■ Requirements ■
Repeat every entry word for word, but leave the images out of your copy.

[Questions about figures and their features]
--------------------------------

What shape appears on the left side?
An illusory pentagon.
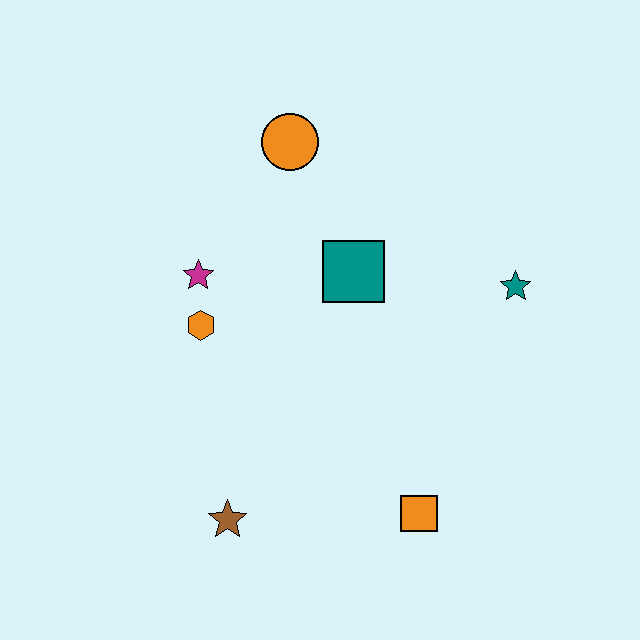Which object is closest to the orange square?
The brown star is closest to the orange square.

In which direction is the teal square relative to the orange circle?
The teal square is below the orange circle.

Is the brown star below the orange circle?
Yes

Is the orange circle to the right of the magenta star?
Yes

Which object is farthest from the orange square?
The orange circle is farthest from the orange square.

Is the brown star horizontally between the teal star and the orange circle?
No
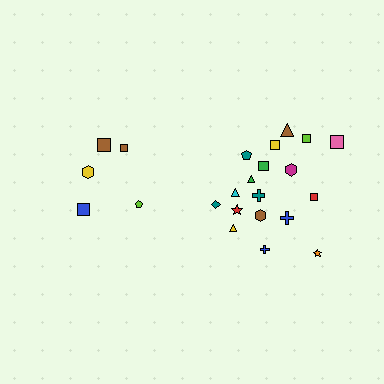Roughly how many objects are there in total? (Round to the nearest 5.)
Roughly 25 objects in total.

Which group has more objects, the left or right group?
The right group.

--------------------------------

■ Written solution ■
What shape appears on the left side?
An illusory pentagon.
Which object is closest to the orange square?
The brown star is closest to the orange square.

In which direction is the teal square relative to the orange circle?
The teal square is below the orange circle.

Is the brown star below the orange circle?
Yes

Is the orange circle to the right of the magenta star?
Yes

Which object is farthest from the orange square?
The orange circle is farthest from the orange square.

Is the brown star horizontally between the teal star and the orange circle?
No
Roughly how many objects are there in total? (Round to the nearest 5.)
Roughly 25 objects in total.

Which group has more objects, the left or right group?
The right group.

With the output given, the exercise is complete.